** begin SUPPLIED DATA **
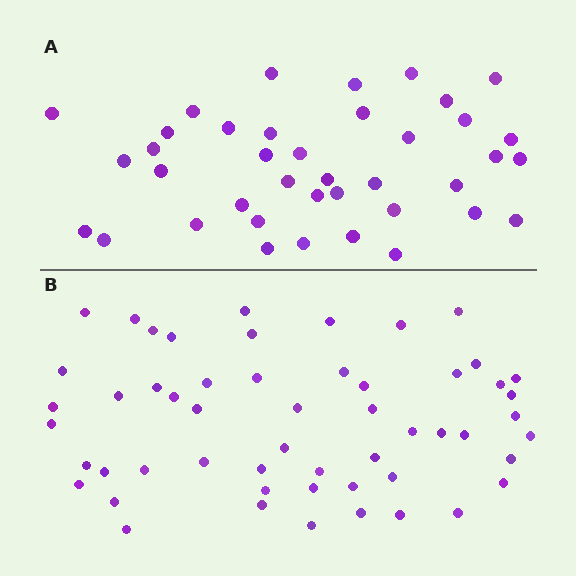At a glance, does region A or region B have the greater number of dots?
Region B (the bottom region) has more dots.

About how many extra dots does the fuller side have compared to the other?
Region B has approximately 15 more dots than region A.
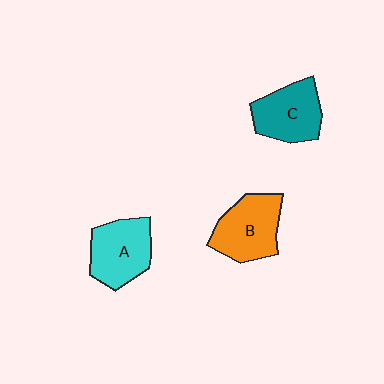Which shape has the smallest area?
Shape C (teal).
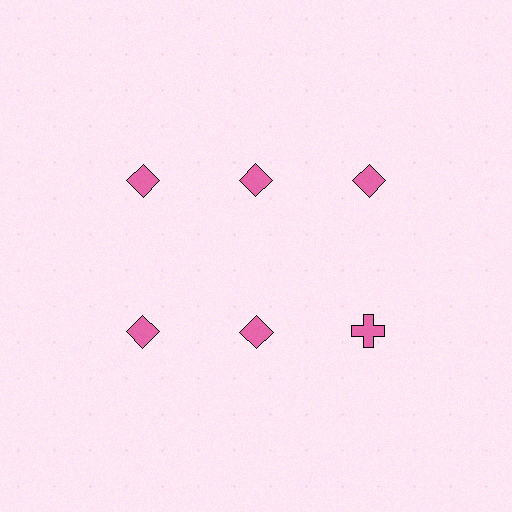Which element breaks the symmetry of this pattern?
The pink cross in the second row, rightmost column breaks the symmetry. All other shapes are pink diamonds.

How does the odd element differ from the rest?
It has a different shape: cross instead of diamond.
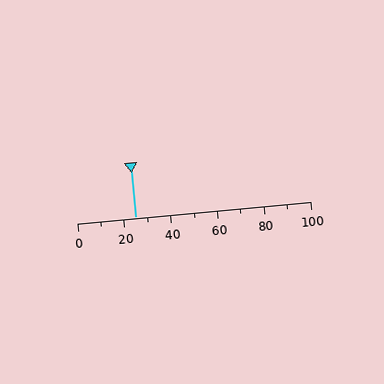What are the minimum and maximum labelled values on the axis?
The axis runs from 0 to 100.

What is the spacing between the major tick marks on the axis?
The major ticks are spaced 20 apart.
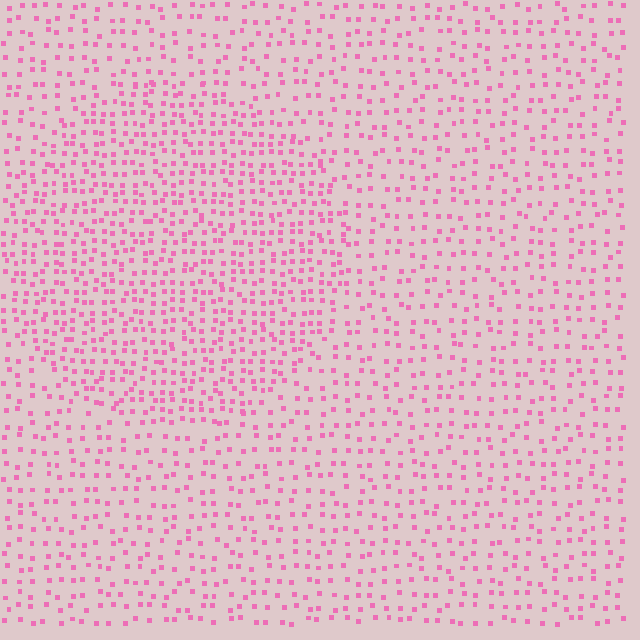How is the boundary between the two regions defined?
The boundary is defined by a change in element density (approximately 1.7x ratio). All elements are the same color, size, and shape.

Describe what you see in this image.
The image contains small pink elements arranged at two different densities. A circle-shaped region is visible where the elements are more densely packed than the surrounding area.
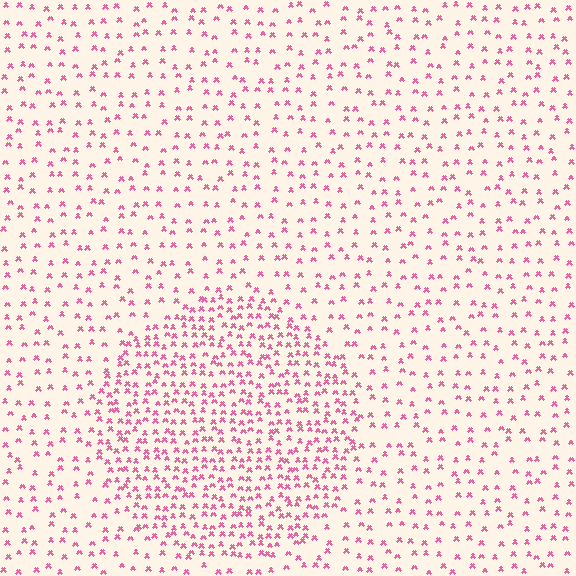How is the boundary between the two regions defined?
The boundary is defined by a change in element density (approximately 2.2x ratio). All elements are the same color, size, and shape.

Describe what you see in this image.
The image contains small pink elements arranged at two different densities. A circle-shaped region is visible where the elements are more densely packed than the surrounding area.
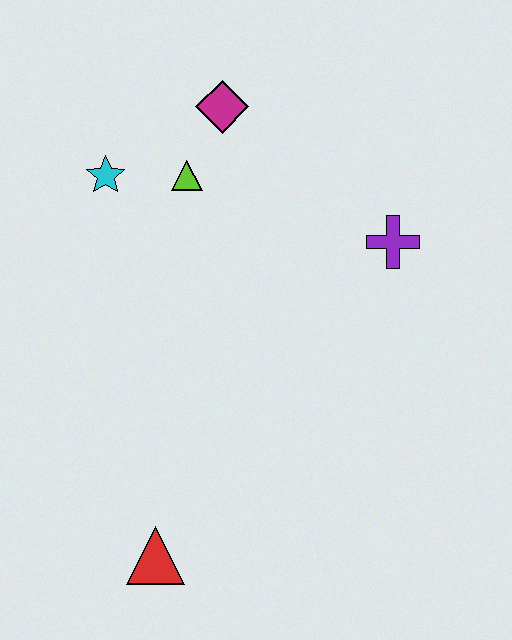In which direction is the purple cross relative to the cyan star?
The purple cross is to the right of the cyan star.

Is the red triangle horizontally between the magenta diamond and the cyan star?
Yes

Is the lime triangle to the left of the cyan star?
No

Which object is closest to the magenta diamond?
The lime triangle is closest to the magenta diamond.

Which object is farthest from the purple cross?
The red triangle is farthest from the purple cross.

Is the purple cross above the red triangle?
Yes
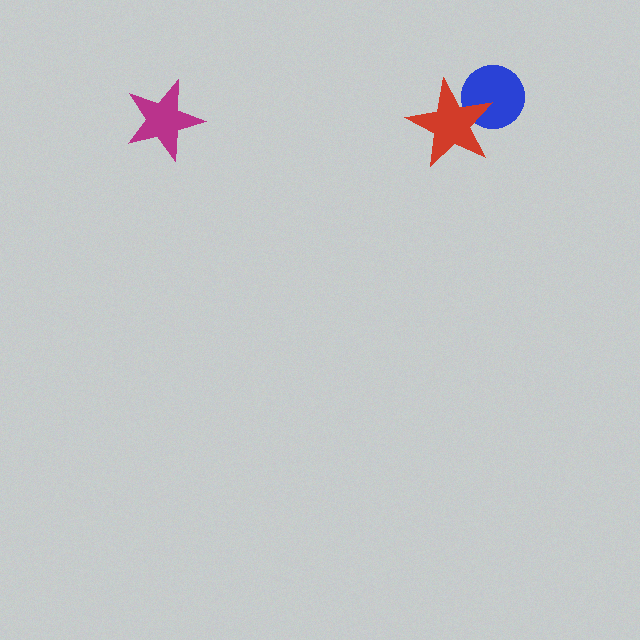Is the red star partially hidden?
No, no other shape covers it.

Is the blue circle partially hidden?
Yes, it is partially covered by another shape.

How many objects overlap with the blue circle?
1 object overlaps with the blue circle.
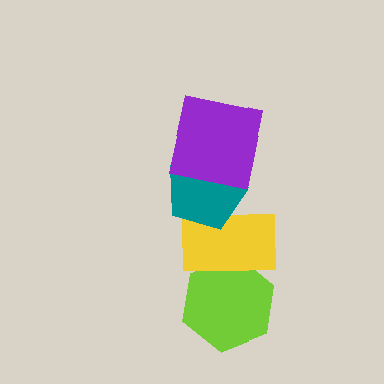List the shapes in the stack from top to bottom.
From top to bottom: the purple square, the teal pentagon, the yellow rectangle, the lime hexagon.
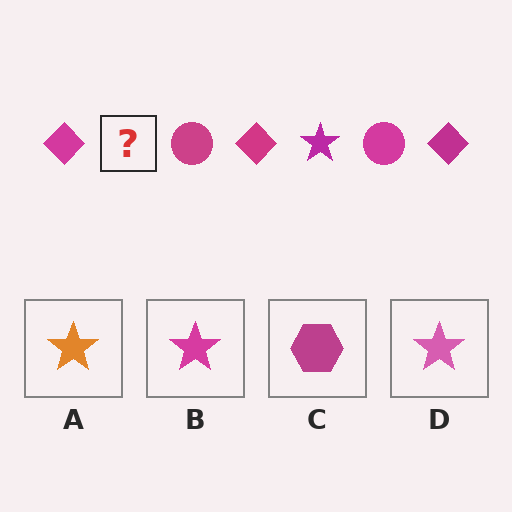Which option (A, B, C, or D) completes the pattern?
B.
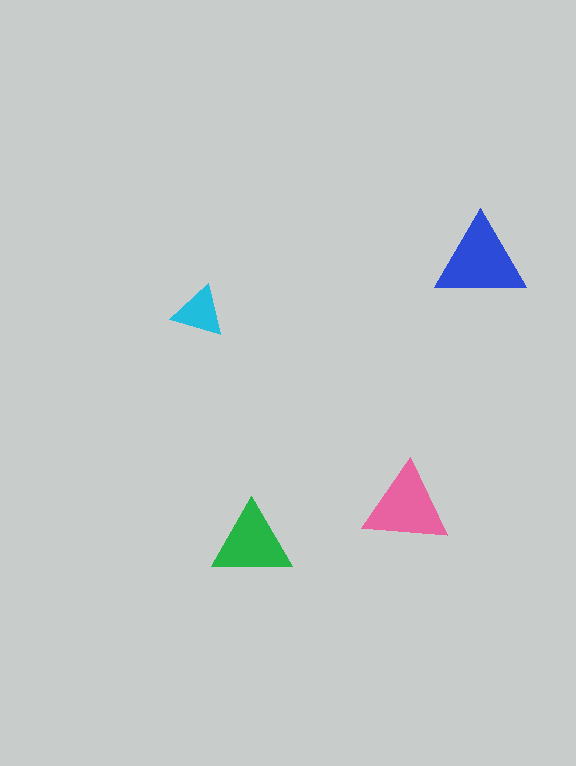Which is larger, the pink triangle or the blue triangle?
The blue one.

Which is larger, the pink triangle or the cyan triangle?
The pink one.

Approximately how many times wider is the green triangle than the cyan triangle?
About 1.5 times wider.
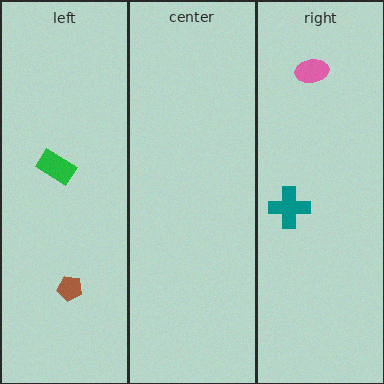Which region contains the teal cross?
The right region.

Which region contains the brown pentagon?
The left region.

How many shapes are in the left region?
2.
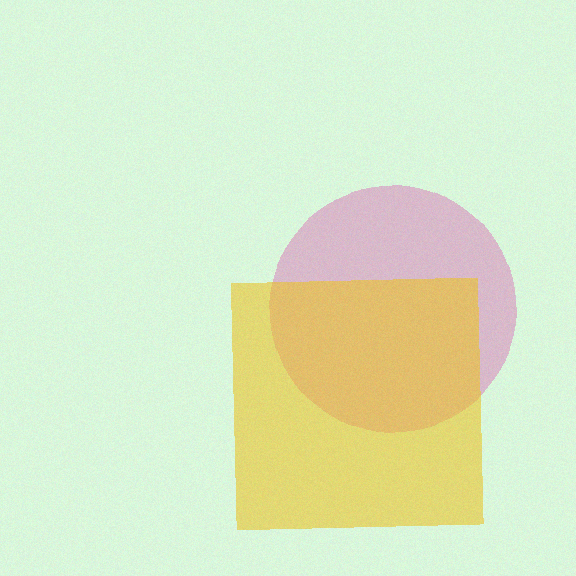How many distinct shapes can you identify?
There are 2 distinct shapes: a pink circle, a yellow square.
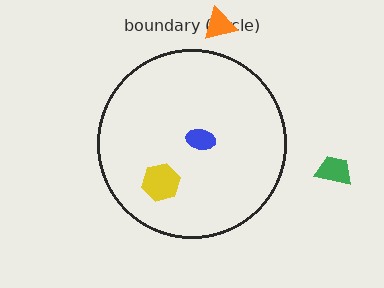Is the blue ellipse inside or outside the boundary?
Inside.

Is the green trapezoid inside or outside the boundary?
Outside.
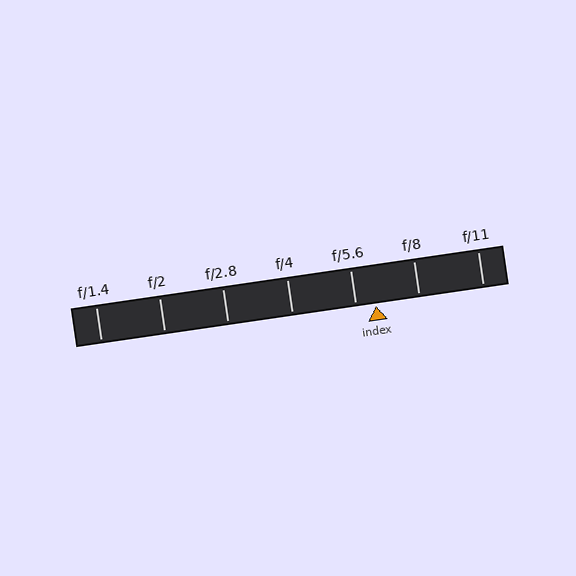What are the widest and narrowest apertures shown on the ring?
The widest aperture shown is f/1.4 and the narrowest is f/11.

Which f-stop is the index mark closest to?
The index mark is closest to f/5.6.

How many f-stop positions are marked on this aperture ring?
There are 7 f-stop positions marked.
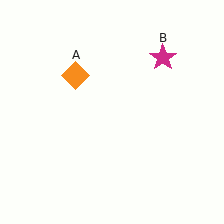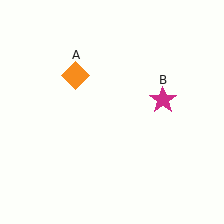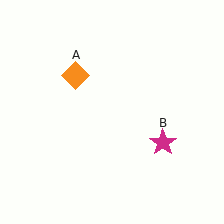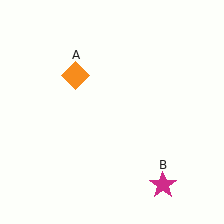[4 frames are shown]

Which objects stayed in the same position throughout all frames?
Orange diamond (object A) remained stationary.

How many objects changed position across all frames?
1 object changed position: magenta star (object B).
** end SUPPLIED DATA **
** AIM OF THE EXERCISE **
Quote every line of the records above exactly; no picture is to be copied.

** SOLVED EXERCISE **
At a glance, does region A or region B have the greater number of dots?
Region B (the bottom region) has more dots.

About how many extra dots does the fuller side have compared to the other?
Region B has approximately 15 more dots than region A.
Which shape has the smallest area?
Shape C (teal).
Which element breaks the symmetry of this pattern?
The pink cross in the second row, rightmost column breaks the symmetry. All other shapes are pink diamonds.

How does the odd element differ from the rest?
It has a different shape: cross instead of diamond.
What are the minimum and maximum labelled values on the axis?
The axis runs from 0 to 100.

What is the spacing between the major tick marks on the axis?
The major ticks are spaced 20 apart.
How is the boundary between the two regions defined?
The boundary is defined by a change in element density (approximately 1.7x ratio). All elements are the same color, size, and shape.

Describe what you see in this image.
The image contains small pink elements arranged at two different densities. A circle-shaped region is visible where the elements are more densely packed than the surrounding area.
How is the boundary between the two regions defined?
The boundary is defined by a change in element density (approximately 2.2x ratio). All elements are the same color, size, and shape.

Describe what you see in this image.
The image contains small pink elements arranged at two different densities. A circle-shaped region is visible where the elements are more densely packed than the surrounding area.
In which direction is the purple cross relative to the cyan star?
The purple cross is to the right of the cyan star.

Is the red triangle horizontally between the magenta diamond and the cyan star?
Yes

Is the lime triangle to the left of the cyan star?
No

Which object is closest to the magenta diamond?
The lime triangle is closest to the magenta diamond.

Which object is farthest from the purple cross?
The red triangle is farthest from the purple cross.

Is the purple cross above the red triangle?
Yes
Is the red star partially hidden?
No, no other shape covers it.

Is the blue circle partially hidden?
Yes, it is partially covered by another shape.

How many objects overlap with the blue circle?
1 object overlaps with the blue circle.
List the shapes in the stack from top to bottom.
From top to bottom: the purple square, the teal pentagon, the yellow rectangle, the lime hexagon.
Which option (A, B, C, or D) completes the pattern?
B.
Which is larger, the pink triangle or the blue triangle?
The blue one.

Which is larger, the pink triangle or the cyan triangle?
The pink one.

Approximately how many times wider is the green triangle than the cyan triangle?
About 1.5 times wider.
Which region contains the teal cross?
The right region.

Which region contains the brown pentagon?
The left region.

How many shapes are in the left region?
2.
How many distinct shapes can you identify?
There are 2 distinct shapes: a pink circle, a yellow square.
Is the blue ellipse inside or outside the boundary?
Inside.

Is the green trapezoid inside or outside the boundary?
Outside.
What are the widest and narrowest apertures shown on the ring?
The widest aperture shown is f/1.4 and the narrowest is f/11.

Which f-stop is the index mark closest to?
The index mark is closest to f/5.6.

How many f-stop positions are marked on this aperture ring?
There are 7 f-stop positions marked.
[4 frames are shown]

Which objects stayed in the same position throughout all frames?
Orange diamond (object A) remained stationary.

How many objects changed position across all frames?
1 object changed position: magenta star (object B).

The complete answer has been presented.